[Geometry question records]
- - - - -

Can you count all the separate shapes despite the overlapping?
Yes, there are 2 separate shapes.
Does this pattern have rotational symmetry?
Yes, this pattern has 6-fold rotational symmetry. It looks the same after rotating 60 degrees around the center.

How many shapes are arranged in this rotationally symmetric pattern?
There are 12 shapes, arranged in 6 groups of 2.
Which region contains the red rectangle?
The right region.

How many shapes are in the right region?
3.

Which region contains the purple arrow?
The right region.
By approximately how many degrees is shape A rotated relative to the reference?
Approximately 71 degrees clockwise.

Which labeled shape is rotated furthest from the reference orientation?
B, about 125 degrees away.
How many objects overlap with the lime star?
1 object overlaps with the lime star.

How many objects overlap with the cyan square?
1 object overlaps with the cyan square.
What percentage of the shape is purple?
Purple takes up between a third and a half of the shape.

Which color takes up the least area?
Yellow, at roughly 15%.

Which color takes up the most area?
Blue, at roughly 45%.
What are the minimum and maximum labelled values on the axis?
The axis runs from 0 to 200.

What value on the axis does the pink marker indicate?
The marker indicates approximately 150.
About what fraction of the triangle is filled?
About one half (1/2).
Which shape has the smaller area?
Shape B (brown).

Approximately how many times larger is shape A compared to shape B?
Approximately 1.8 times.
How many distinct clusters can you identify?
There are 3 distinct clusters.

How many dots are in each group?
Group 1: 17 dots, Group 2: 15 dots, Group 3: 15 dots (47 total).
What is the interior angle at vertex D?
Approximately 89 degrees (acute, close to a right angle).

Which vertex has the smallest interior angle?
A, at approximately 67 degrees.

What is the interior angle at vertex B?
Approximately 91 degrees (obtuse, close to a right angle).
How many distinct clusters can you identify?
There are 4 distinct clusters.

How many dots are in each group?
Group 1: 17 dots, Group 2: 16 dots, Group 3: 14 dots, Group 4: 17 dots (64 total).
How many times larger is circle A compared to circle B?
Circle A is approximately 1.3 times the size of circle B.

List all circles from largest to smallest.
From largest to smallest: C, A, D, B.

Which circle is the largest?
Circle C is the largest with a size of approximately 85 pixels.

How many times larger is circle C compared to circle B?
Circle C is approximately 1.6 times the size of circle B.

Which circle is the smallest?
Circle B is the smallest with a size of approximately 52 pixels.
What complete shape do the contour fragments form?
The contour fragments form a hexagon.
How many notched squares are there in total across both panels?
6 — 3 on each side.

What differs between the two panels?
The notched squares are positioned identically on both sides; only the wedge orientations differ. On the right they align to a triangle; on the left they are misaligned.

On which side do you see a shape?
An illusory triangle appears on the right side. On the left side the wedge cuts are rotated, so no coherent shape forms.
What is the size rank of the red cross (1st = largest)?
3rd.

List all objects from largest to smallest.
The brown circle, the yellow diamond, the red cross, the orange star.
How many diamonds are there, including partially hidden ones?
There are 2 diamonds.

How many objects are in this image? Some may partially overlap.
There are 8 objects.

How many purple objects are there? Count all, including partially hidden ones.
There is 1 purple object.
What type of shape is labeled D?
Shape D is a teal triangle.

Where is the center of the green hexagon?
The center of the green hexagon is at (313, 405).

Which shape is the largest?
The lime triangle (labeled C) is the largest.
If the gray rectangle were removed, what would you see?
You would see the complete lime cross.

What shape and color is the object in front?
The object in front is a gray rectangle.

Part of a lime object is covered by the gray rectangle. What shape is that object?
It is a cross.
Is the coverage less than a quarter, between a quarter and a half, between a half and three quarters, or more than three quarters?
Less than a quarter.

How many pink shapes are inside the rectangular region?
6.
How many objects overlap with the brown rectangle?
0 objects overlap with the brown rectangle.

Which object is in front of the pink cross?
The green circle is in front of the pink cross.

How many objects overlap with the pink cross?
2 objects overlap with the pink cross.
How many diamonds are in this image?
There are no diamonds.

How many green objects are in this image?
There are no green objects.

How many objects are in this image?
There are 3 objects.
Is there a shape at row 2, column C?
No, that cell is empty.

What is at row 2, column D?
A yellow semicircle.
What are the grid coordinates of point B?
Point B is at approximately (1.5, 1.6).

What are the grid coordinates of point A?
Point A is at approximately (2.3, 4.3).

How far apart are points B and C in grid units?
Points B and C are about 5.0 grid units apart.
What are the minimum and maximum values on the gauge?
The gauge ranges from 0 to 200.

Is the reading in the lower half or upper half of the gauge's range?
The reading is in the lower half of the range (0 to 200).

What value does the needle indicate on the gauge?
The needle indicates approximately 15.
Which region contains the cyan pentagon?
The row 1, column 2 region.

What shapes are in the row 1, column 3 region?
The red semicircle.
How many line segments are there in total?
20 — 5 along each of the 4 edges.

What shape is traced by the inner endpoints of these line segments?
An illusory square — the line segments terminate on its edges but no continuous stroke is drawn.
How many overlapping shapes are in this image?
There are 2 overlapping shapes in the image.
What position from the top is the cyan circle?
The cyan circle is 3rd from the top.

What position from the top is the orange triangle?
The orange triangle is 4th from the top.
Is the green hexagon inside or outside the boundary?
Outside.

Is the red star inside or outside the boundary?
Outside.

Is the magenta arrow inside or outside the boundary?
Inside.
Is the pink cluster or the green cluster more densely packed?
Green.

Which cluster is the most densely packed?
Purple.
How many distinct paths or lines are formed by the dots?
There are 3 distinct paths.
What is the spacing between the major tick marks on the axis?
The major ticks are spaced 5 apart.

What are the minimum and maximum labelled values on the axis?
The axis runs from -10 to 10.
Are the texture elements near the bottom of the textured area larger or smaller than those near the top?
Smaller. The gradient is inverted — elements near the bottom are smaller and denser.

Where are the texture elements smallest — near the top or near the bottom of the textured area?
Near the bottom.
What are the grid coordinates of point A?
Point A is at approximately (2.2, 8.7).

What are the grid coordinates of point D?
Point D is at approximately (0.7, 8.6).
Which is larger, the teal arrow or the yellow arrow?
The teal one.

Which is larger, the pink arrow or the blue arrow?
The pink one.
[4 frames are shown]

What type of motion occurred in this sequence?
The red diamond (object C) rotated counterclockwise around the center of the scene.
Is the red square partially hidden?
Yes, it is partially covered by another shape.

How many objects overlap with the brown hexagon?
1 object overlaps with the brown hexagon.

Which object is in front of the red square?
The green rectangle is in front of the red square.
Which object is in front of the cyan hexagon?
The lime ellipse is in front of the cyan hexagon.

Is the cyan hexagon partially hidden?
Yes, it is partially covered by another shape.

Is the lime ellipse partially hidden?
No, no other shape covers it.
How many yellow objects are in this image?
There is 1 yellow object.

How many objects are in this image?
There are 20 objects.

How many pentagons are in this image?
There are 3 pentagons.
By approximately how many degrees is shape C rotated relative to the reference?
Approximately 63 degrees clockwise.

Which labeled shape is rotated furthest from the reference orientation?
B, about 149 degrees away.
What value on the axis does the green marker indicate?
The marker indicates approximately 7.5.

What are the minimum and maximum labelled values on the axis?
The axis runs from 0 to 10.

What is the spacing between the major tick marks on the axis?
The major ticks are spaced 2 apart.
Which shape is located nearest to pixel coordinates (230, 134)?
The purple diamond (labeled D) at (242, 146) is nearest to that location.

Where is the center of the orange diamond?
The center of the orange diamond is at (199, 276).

- - - - -

• **What the task requires**
Give back exactly the lines from the one containing "[4 frames are shown]" to the end of the material, both ends included.

• **Expected answer**
[4 frames are shown]

What type of motion occurred in this sequence?
The red diamond (object C) rotated counterclockwise around the center of the scene.
Is the red square partially hidden?
Yes, it is partially covered by another shape.

How many objects overlap with the brown hexagon?
1 object overlaps with the brown hexagon.

Which object is in front of the red square?
The green rectangle is in front of the red square.
Which object is in front of the cyan hexagon?
The lime ellipse is in front of the cyan hexagon.

Is the cyan hexagon partially hidden?
Yes, it is partially covered by another shape.

Is the lime ellipse partially hidden?
No, no other shape covers it.
How many yellow objects are in this image?
There is 1 yellow object.

How many objects are in this image?
There are 20 objects.

How many pentagons are in this image?
There are 3 pentagons.
By approximately how many degrees is shape C rotated relative to the reference?
Approximately 63 degrees clockwise.

Which labeled shape is rotated furthest from the reference orientation?
B, about 149 degrees away.
What value on the axis does the green marker indicate?
The marker indicates approximately 7.5.

What are the minimum and maximum labelled values on the axis?
The axis runs from 0 to 10.

What is the spacing between the major tick marks on the axis?
The major ticks are spaced 2 apart.
Which shape is located nearest to pixel coordinates (230, 134)?
The purple diamond (labeled D) at (242, 146) is nearest to that location.

Where is the center of the orange diamond?
The center of the orange diamond is at (199, 276).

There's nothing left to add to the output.